## Instructions to follow
Shown below is a listing with pictures; reproduce exactly, and only, the lines between the ones containing "Between the green" and "How many shapes", inclusive, leaving the pictures out.

## Exercise data
* BEGIN *

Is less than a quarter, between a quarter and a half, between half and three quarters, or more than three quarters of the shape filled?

* END *
* BEGIN *

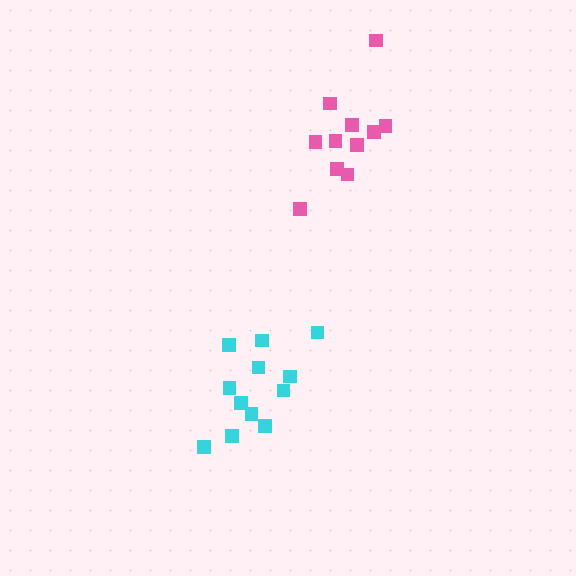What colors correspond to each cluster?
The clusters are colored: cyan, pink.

* END *
* BEGIN *

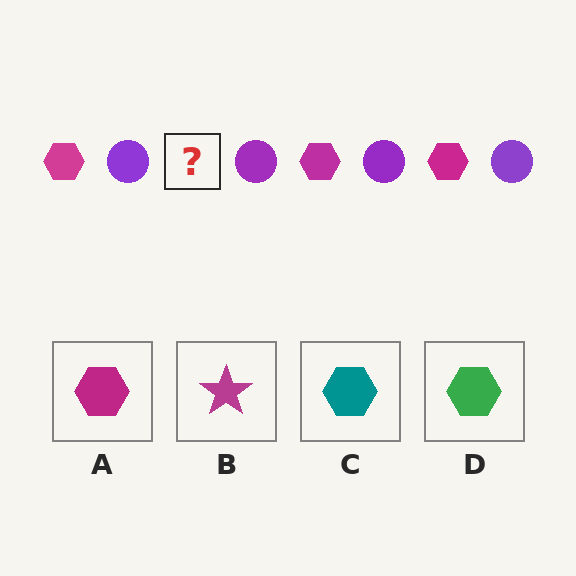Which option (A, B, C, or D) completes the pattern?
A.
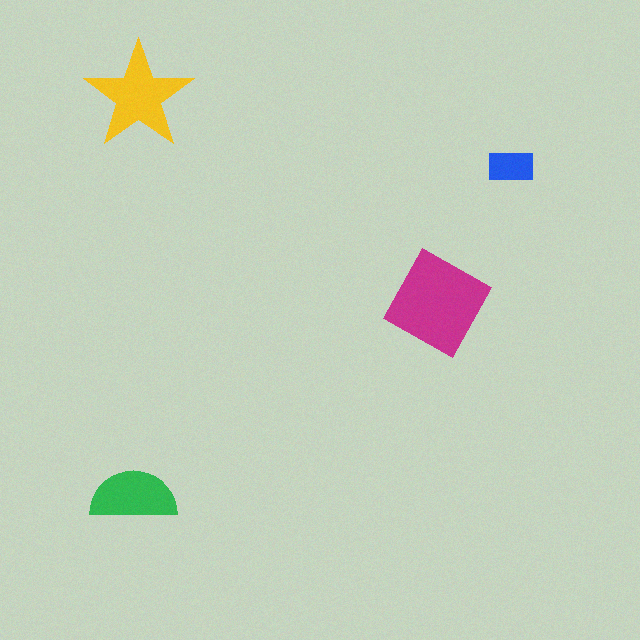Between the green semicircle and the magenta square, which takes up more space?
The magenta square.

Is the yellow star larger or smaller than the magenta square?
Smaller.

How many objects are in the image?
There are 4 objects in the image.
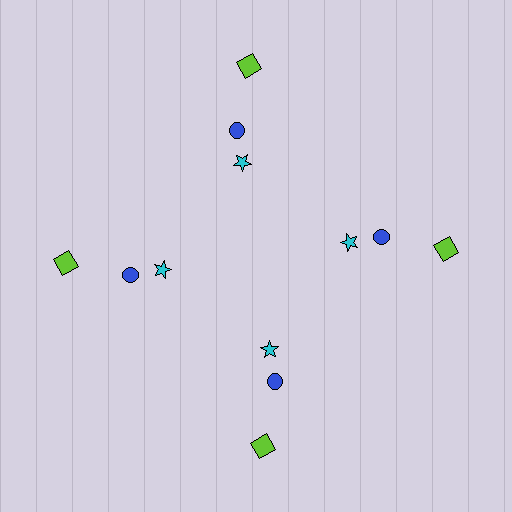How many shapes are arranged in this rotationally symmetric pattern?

* END *

## Finished exercise
Between the green semicircle and the magenta square, which takes up more space?
The magenta square.

Is the yellow star larger or smaller than the magenta square?
Smaller.

How many objects are in the image?
There are 4 objects in the image.
How many shapes are arranged in this rotationally symmetric pattern?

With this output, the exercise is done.